### Records to use
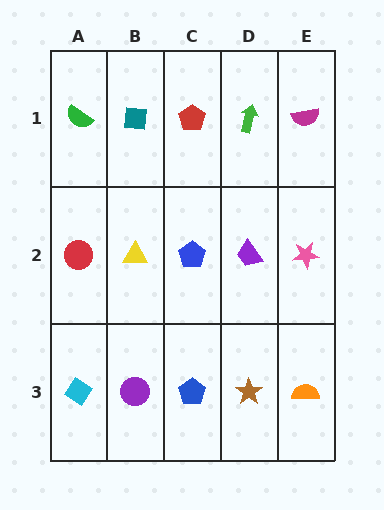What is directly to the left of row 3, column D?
A blue pentagon.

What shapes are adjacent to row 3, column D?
A purple trapezoid (row 2, column D), a blue pentagon (row 3, column C), an orange semicircle (row 3, column E).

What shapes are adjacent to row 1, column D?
A purple trapezoid (row 2, column D), a red pentagon (row 1, column C), a magenta semicircle (row 1, column E).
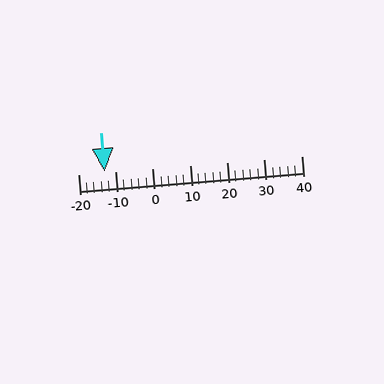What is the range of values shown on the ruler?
The ruler shows values from -20 to 40.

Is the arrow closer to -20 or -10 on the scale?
The arrow is closer to -10.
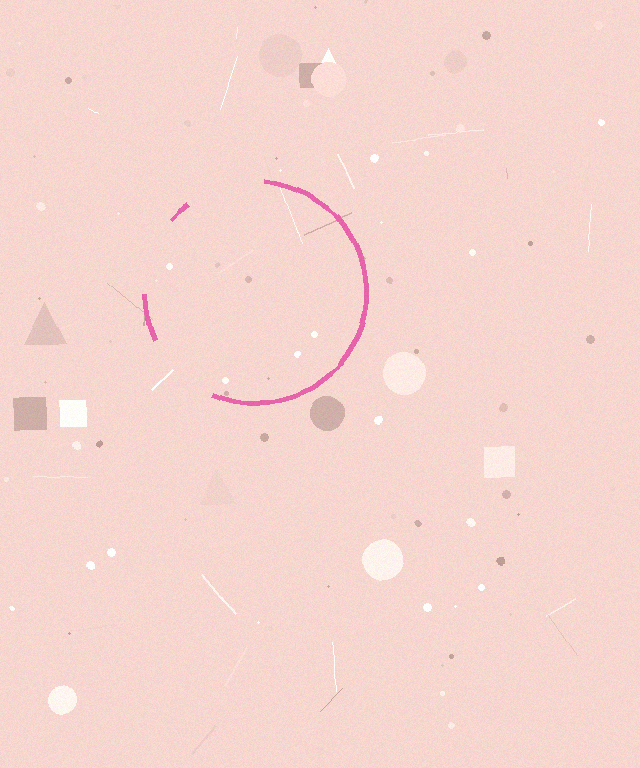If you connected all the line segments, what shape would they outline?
They would outline a circle.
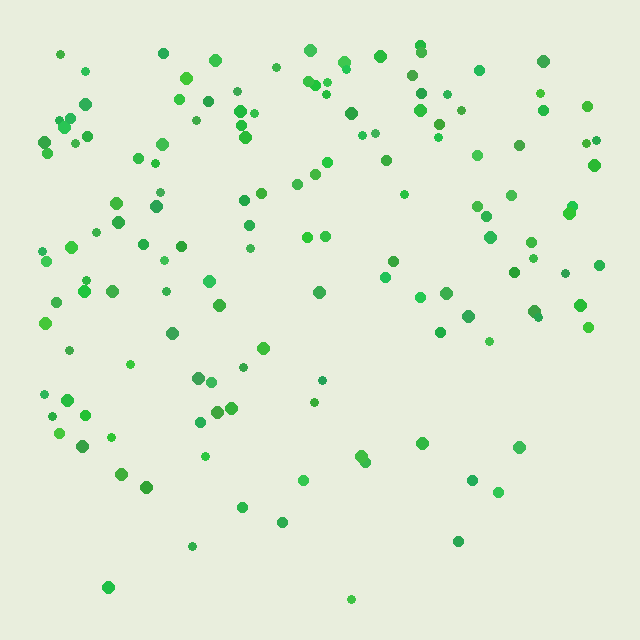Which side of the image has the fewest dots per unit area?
The bottom.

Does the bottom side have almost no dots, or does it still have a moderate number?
Still a moderate number, just noticeably fewer than the top.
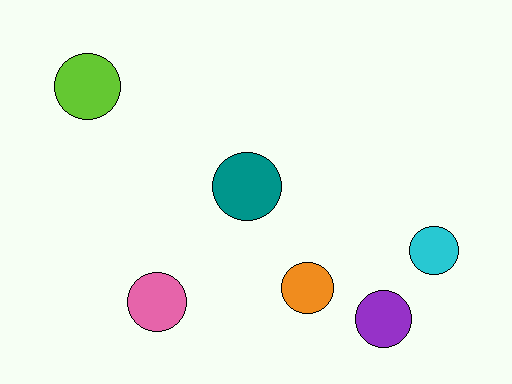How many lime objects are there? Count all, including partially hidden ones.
There is 1 lime object.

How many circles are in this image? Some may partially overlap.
There are 6 circles.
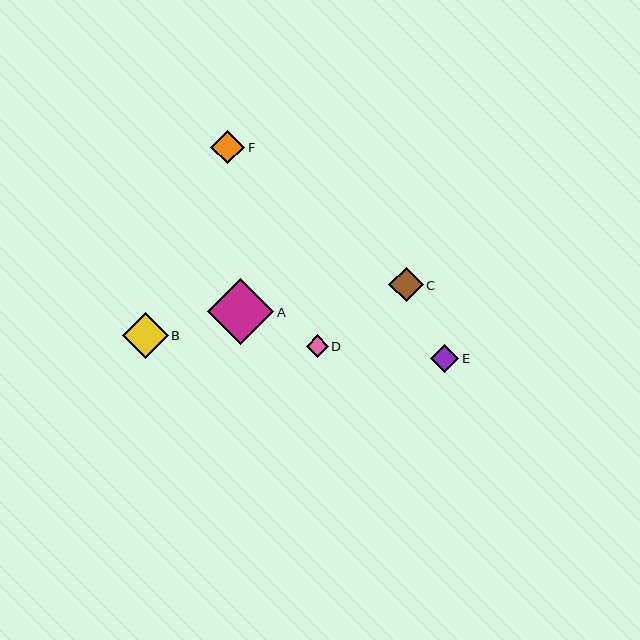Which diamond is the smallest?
Diamond D is the smallest with a size of approximately 22 pixels.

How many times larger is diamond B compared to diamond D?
Diamond B is approximately 2.1 times the size of diamond D.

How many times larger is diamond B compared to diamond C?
Diamond B is approximately 1.3 times the size of diamond C.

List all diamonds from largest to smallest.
From largest to smallest: A, B, C, F, E, D.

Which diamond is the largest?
Diamond A is the largest with a size of approximately 66 pixels.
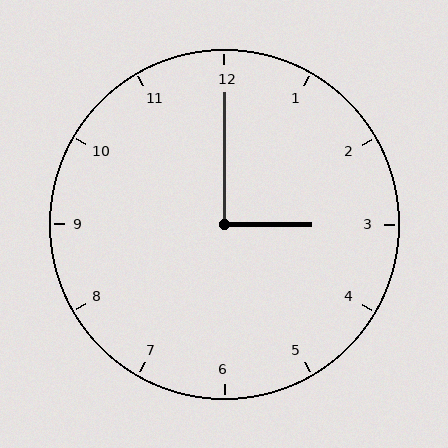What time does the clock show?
3:00.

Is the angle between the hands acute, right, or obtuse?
It is a right angle.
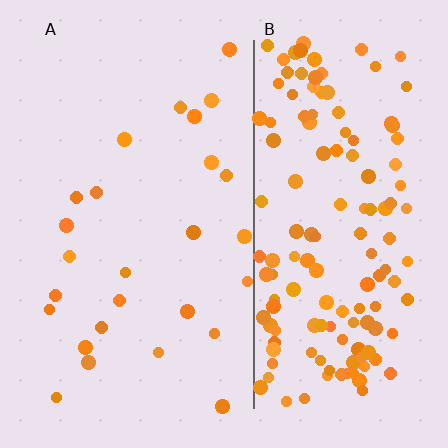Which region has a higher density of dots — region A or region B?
B (the right).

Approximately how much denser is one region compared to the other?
Approximately 5.5× — region B over region A.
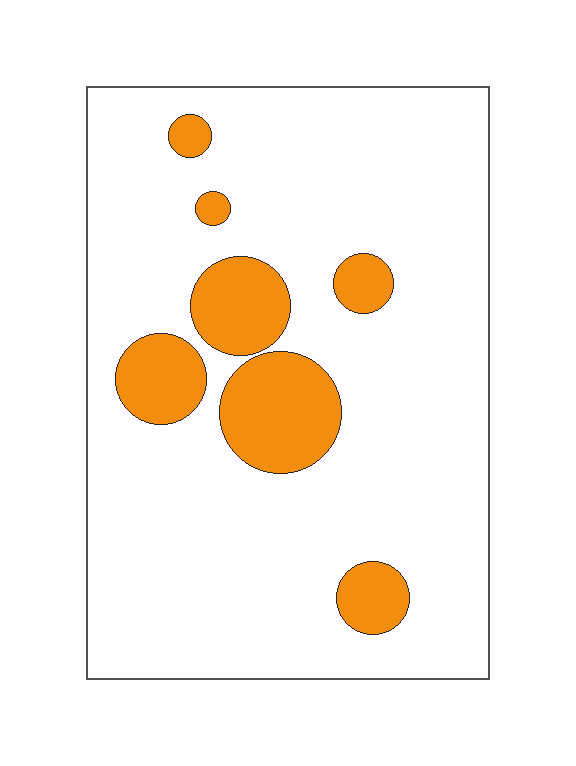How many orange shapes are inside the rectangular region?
7.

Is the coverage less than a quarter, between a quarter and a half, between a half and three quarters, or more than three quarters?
Less than a quarter.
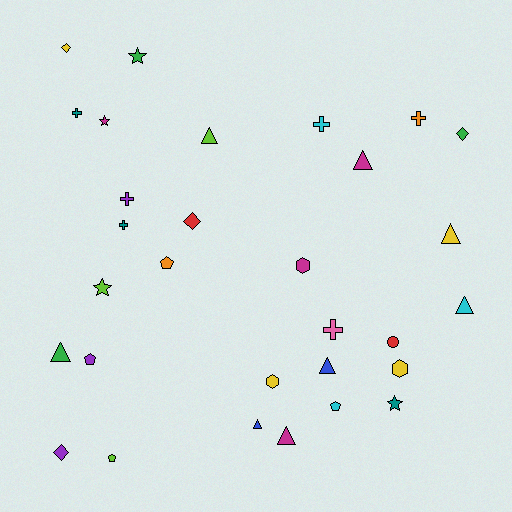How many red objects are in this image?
There are 2 red objects.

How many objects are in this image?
There are 30 objects.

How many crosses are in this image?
There are 6 crosses.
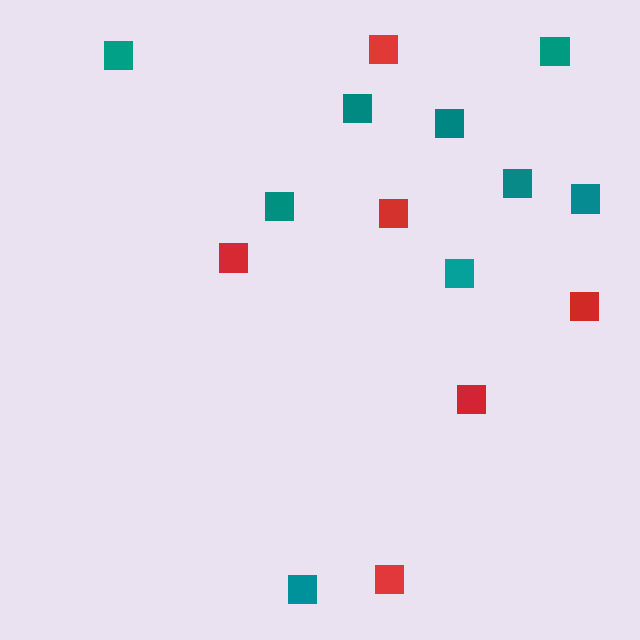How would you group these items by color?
There are 2 groups: one group of teal squares (9) and one group of red squares (6).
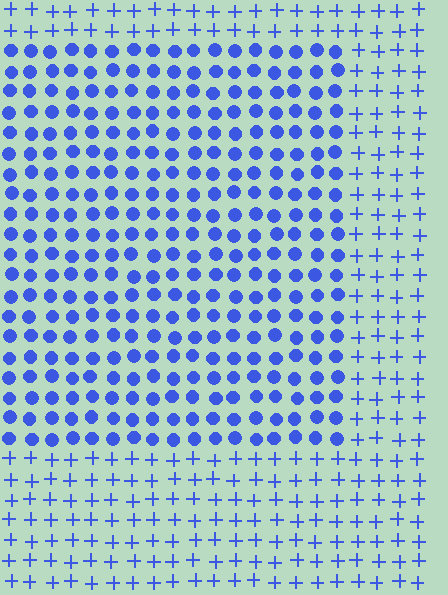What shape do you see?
I see a rectangle.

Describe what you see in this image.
The image is filled with small blue elements arranged in a uniform grid. A rectangle-shaped region contains circles, while the surrounding area contains plus signs. The boundary is defined purely by the change in element shape.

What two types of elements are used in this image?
The image uses circles inside the rectangle region and plus signs outside it.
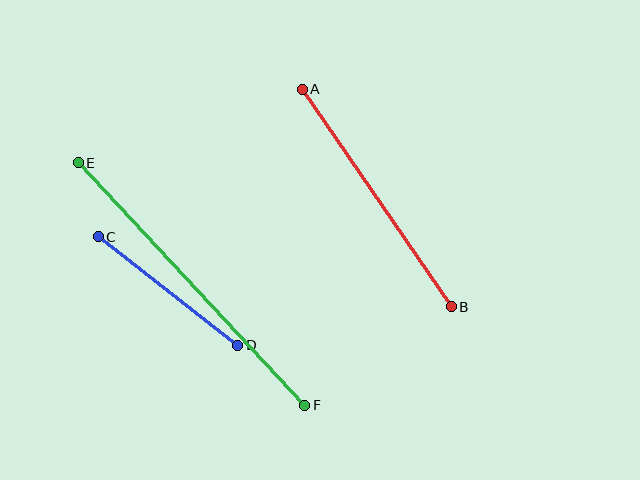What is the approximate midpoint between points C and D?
The midpoint is at approximately (168, 291) pixels.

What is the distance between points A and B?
The distance is approximately 264 pixels.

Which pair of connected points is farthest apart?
Points E and F are farthest apart.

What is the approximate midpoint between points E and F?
The midpoint is at approximately (192, 284) pixels.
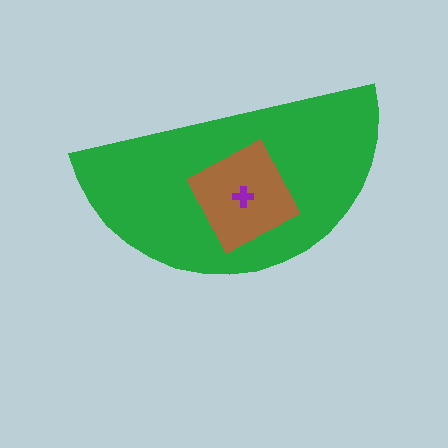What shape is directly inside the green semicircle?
The brown square.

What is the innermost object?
The purple cross.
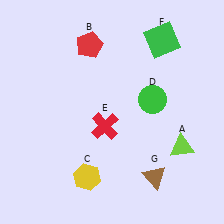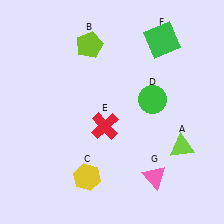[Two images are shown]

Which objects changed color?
B changed from red to lime. G changed from brown to pink.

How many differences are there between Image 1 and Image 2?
There are 2 differences between the two images.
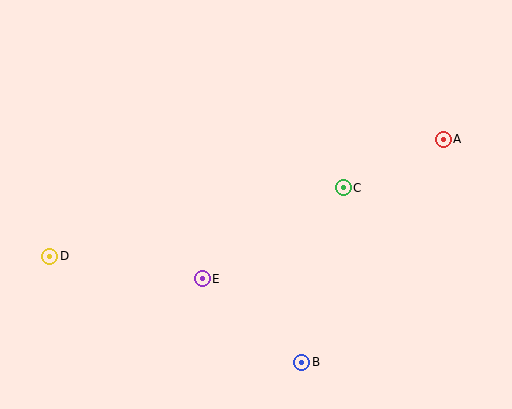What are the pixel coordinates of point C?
Point C is at (343, 188).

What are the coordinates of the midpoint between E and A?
The midpoint between E and A is at (323, 209).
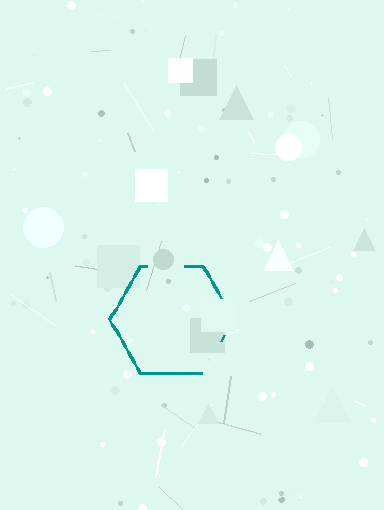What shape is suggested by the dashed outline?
The dashed outline suggests a hexagon.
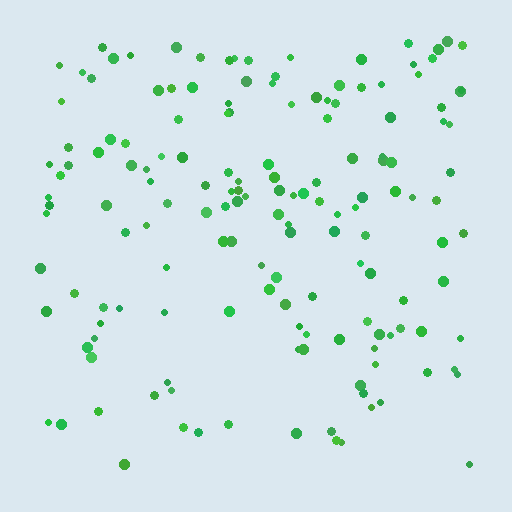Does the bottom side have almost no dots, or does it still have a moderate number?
Still a moderate number, just noticeably fewer than the top.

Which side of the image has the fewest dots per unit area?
The bottom.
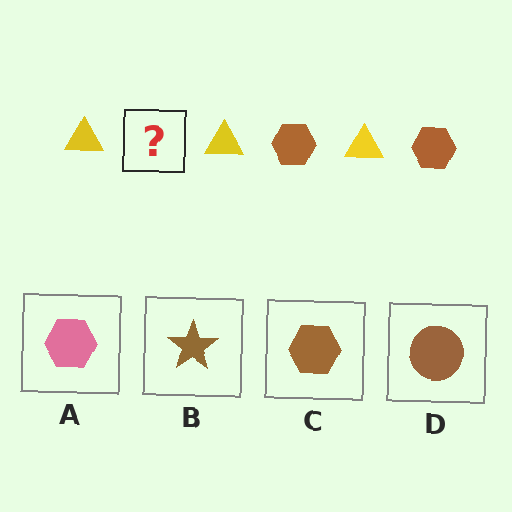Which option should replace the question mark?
Option C.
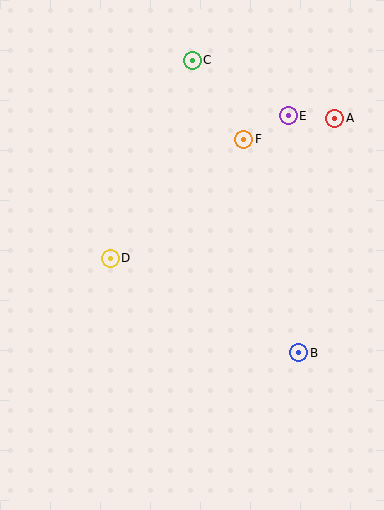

### Written exercise
Write out the material above again, word for word, minus its pictures.

### Task response
What is directly to the left of row 3, column D?
A blue pentagon.

What shapes are adjacent to row 3, column D?
A purple trapezoid (row 2, column D), a blue pentagon (row 3, column C), an orange semicircle (row 3, column E).

What shapes are adjacent to row 1, column D?
A purple trapezoid (row 2, column D), a red pentagon (row 1, column C), a magenta semicircle (row 1, column E).
What is the range of values shown on the ruler?
The ruler shows values from -20 to 40.

Is the arrow closer to -20 or -10 on the scale?
The arrow is closer to -10.
If you connected all the line segments, what shape would they outline?
They would outline a circle.
Which side of the image has the fewest dots per unit area?
The bottom.

Does the bottom side have almost no dots, or does it still have a moderate number?
Still a moderate number, just noticeably fewer than the top.
How many lime objects are there? Count all, including partially hidden ones.
There is 1 lime object.

How many circles are in this image? Some may partially overlap.
There are 6 circles.
Which diamond is the smallest?
Diamond D is the smallest with a size of approximately 22 pixels.

How many times larger is diamond B compared to diamond D?
Diamond B is approximately 2.1 times the size of diamond D.

How many times larger is diamond B compared to diamond C?
Diamond B is approximately 1.3 times the size of diamond C.

List all diamonds from largest to smallest.
From largest to smallest: A, B, C, F, E, D.

Which diamond is the largest?
Diamond A is the largest with a size of approximately 66 pixels.
What time does the clock show?
3:00.

Is the angle between the hands acute, right, or obtuse?
It is a right angle.
Which region has a higher density of dots — region A or region B?
B (the right).

Approximately how much denser is one region compared to the other?
Approximately 5.5× — region B over region A.
How many orange shapes are inside the rectangular region?
7.

Is the coverage less than a quarter, between a quarter and a half, between a half and three quarters, or more than three quarters?
Less than a quarter.
How many red objects are in this image?
There are 2 red objects.

How many objects are in this image?
There are 30 objects.

How many crosses are in this image?
There are 6 crosses.
How would you group these items by color?
There are 2 groups: one group of teal squares (9) and one group of red squares (6).
What shape do you see?
I see a rectangle.

Describe what you see in this image.
The image is filled with small blue elements arranged in a uniform grid. A rectangle-shaped region contains circles, while the surrounding area contains plus signs. The boundary is defined purely by the change in element shape.

What two types of elements are used in this image?
The image uses circles inside the rectangle region and plus signs outside it.
What is the approximate midpoint between points C and D?
The midpoint is at approximately (168, 291) pixels.

What is the distance between points A and B?
The distance is approximately 264 pixels.

Which pair of connected points is farthest apart?
Points E and F are farthest apart.

What is the approximate midpoint between points E and F?
The midpoint is at approximately (192, 284) pixels.
What shape is directly inside the green semicircle?
The brown square.

What is the innermost object?
The purple cross.
[Two images are shown]

Which objects changed color?
B changed from red to lime. G changed from brown to pink.

How many differences are there between Image 1 and Image 2?
There are 2 differences between the two images.
What are the pixel coordinates of point C?
Point C is at (343, 188).

What are the coordinates of the midpoint between E and A?
The midpoint between E and A is at (323, 209).
What shape is suggested by the dashed outline?
The dashed outline suggests a hexagon.
Does the bottom side have almost no dots, or does it still have a moderate number?
Still a moderate number, just noticeably fewer than the top.

Which side of the image has the fewest dots per unit area?
The bottom.
Which option should replace the question mark?
Option C.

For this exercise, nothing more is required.